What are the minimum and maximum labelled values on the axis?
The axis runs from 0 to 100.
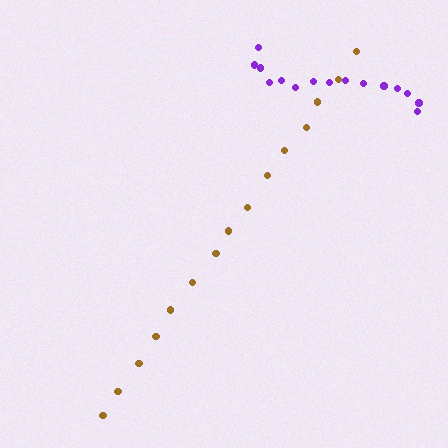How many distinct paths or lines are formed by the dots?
There are 2 distinct paths.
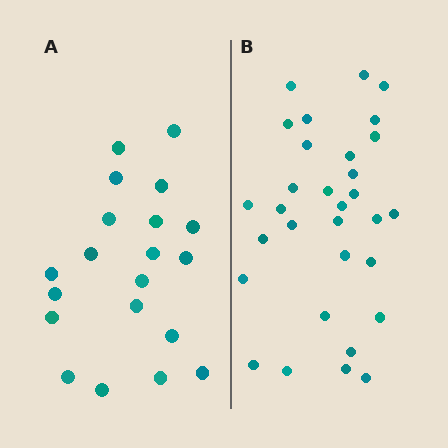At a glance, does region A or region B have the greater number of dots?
Region B (the right region) has more dots.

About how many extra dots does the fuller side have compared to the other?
Region B has roughly 12 or so more dots than region A.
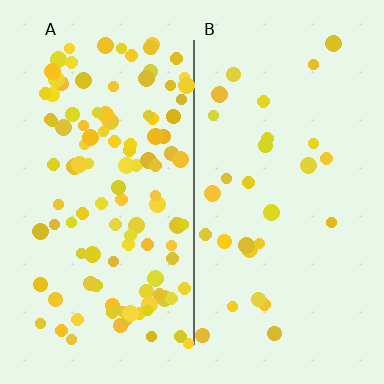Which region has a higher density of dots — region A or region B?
A (the left).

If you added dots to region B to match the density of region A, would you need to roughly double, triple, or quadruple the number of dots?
Approximately quadruple.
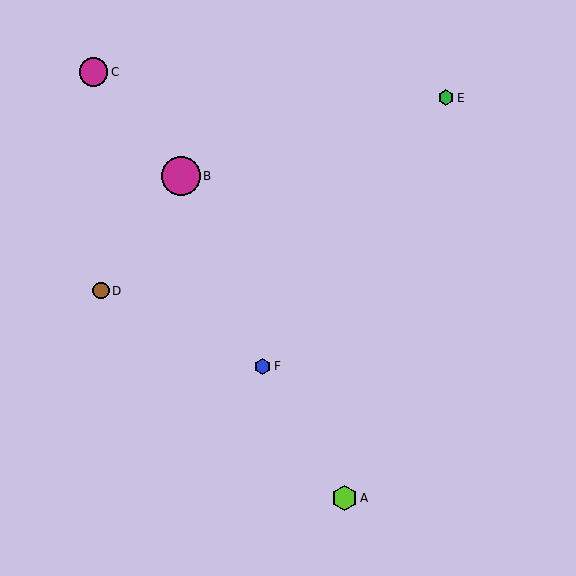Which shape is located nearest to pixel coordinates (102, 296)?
The brown circle (labeled D) at (101, 291) is nearest to that location.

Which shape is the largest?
The magenta circle (labeled B) is the largest.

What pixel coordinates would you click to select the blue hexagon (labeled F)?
Click at (262, 366) to select the blue hexagon F.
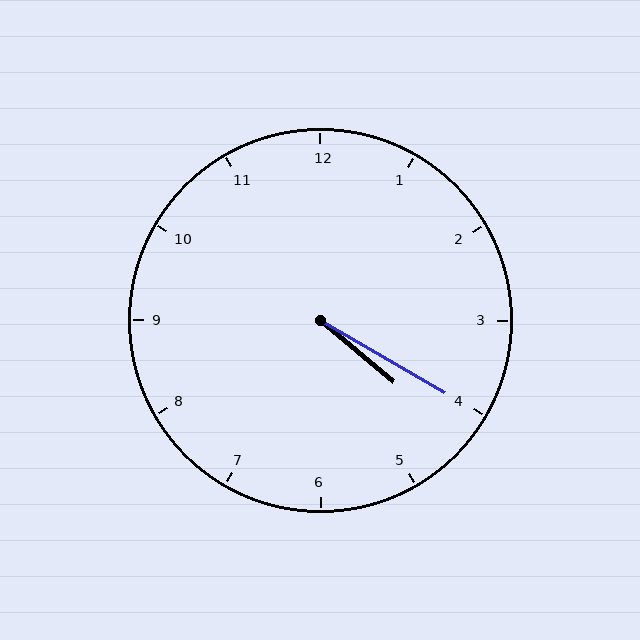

※

WHAT YOU ARE ASKED TO DO: Quote in full the listing given above; the images are to be left out.

CORRECT ANSWER:
What are the minimum and maximum labelled values on the axis?
The axis runs from 0 to 100.
How many distinct paths or lines are formed by the dots?
There are 2 distinct paths.
At a glance, does region A or region B have the greater number of dots?
Region B (the right region) has more dots.

About how many extra dots does the fuller side have compared to the other?
Region B has roughly 12 or so more dots than region A.
Which region has a higher density of dots — region A or region B?
A (the left).

If you added dots to region B to match the density of region A, would you need to roughly double, triple, or quadruple the number of dots?
Approximately quadruple.
Which shape is located nearest to pixel coordinates (102, 296)?
The brown circle (labeled D) at (101, 291) is nearest to that location.

Which shape is the largest?
The magenta circle (labeled B) is the largest.

What pixel coordinates would you click to select the blue hexagon (labeled F)?
Click at (262, 366) to select the blue hexagon F.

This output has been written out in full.